Could you repeat, word for word, every line from the one containing "Approximately what percentage of shape" through the final line of the records below, and nothing else?

++++++++++++++++++++

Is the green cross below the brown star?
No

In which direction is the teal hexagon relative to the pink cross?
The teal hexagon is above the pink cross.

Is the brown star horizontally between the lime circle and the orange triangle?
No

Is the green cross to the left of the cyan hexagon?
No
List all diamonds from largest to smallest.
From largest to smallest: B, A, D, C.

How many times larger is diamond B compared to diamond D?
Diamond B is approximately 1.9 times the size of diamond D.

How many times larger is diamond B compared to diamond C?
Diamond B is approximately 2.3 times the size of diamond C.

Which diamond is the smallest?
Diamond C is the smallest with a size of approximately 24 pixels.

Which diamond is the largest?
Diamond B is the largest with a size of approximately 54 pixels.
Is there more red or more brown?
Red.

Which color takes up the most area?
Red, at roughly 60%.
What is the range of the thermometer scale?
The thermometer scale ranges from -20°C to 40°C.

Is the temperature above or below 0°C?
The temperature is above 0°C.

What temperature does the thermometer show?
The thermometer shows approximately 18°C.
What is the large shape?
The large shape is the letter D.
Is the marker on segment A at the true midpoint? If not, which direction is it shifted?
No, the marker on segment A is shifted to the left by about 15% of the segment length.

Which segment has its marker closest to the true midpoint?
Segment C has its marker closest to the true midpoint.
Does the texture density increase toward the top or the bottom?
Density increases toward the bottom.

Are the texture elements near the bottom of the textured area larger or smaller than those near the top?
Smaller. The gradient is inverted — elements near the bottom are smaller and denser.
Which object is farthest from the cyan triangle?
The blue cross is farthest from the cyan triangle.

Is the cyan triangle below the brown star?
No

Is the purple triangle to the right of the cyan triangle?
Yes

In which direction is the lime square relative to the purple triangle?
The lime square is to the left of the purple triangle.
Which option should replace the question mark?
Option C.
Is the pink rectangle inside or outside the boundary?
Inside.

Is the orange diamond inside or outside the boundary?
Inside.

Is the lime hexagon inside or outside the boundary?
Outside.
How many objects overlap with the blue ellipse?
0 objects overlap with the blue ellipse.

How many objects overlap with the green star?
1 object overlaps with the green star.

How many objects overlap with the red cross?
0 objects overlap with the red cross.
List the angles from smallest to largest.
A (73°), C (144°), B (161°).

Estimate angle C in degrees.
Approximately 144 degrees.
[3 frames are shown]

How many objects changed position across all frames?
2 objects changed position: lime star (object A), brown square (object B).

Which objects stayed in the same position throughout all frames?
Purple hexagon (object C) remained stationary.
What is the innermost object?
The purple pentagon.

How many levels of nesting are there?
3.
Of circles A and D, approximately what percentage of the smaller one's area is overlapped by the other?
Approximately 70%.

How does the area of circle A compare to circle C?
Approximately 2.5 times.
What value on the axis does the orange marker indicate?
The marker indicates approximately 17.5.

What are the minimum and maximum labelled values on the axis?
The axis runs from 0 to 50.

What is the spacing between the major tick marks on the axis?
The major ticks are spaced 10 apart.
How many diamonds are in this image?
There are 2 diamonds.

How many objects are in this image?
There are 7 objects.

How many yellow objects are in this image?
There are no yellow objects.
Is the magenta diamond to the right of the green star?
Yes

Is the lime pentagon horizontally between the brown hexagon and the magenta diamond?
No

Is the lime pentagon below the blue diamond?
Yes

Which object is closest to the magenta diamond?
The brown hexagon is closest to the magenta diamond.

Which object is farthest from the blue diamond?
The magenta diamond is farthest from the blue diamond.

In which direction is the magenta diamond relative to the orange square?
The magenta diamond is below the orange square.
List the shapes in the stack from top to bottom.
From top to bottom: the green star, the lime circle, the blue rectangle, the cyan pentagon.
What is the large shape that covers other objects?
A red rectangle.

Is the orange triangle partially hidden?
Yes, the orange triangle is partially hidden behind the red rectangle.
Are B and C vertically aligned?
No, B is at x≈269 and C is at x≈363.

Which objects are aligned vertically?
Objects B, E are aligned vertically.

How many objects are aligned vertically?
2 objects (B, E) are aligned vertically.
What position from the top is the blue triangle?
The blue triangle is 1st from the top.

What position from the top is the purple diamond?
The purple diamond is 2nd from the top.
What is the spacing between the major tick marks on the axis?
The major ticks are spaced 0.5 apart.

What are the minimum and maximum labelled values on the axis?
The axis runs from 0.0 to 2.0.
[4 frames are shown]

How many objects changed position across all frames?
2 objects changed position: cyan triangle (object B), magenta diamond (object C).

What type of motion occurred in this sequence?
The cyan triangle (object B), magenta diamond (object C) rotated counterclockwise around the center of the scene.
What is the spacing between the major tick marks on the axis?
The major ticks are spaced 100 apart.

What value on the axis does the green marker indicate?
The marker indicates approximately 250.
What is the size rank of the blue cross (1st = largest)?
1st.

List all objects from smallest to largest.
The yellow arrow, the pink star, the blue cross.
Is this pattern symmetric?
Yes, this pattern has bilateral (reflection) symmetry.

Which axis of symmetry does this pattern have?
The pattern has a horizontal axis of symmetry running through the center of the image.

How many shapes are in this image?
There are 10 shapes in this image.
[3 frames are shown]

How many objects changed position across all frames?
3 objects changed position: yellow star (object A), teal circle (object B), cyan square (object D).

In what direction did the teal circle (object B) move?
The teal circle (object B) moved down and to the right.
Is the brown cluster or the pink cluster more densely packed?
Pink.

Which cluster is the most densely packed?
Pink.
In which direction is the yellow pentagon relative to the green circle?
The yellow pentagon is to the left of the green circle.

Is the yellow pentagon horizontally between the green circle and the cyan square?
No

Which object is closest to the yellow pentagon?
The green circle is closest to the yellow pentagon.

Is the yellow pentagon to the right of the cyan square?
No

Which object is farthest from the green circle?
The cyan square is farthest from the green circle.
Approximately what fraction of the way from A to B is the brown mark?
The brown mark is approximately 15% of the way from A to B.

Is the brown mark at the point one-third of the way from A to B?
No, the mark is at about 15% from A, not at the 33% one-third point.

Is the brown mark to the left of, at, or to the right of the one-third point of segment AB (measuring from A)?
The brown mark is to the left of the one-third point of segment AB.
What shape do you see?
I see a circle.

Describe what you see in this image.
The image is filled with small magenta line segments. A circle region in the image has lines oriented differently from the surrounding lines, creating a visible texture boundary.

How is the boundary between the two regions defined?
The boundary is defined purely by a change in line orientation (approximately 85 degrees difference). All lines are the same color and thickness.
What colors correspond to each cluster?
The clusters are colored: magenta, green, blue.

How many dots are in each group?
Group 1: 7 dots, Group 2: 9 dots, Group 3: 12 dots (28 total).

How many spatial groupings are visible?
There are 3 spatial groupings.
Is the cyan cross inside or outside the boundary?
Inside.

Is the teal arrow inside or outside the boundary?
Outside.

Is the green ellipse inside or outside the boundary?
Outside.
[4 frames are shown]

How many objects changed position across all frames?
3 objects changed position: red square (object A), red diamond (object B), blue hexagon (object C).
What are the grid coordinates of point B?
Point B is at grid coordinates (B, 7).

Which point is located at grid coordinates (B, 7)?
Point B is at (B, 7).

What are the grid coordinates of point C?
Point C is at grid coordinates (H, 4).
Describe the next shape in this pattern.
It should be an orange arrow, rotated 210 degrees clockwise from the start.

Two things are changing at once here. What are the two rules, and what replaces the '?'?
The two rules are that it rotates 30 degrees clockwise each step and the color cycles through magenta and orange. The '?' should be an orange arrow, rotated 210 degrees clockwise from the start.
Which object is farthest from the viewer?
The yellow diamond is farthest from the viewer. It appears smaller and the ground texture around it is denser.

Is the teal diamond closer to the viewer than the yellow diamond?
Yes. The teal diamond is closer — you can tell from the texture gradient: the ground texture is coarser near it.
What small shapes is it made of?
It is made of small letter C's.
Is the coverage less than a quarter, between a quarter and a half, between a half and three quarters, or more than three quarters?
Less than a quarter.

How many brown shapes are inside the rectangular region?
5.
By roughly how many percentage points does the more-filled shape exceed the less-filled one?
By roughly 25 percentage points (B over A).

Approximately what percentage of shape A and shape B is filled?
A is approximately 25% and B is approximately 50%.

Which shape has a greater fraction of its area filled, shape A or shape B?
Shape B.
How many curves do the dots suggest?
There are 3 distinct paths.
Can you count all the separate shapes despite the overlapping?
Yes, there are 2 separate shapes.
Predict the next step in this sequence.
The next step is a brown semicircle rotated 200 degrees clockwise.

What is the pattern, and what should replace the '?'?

++++++++++++++++++++

- Exercise output:
Approximately what percentage of shape A and shape B is filled?
A is approximately 25% and B is approximately 50%.

Which shape has a greater fraction of its area filled, shape A or shape B?
Shape B.
How many curves do the dots suggest?
There are 3 distinct paths.
Can you count all the separate shapes despite the overlapping?
Yes, there are 2 separate shapes.
Predict the next step in this sequence.
The next step is a brown semicircle rotated 200 degrees clockwise.

What is the pattern, and what should replace the '?'?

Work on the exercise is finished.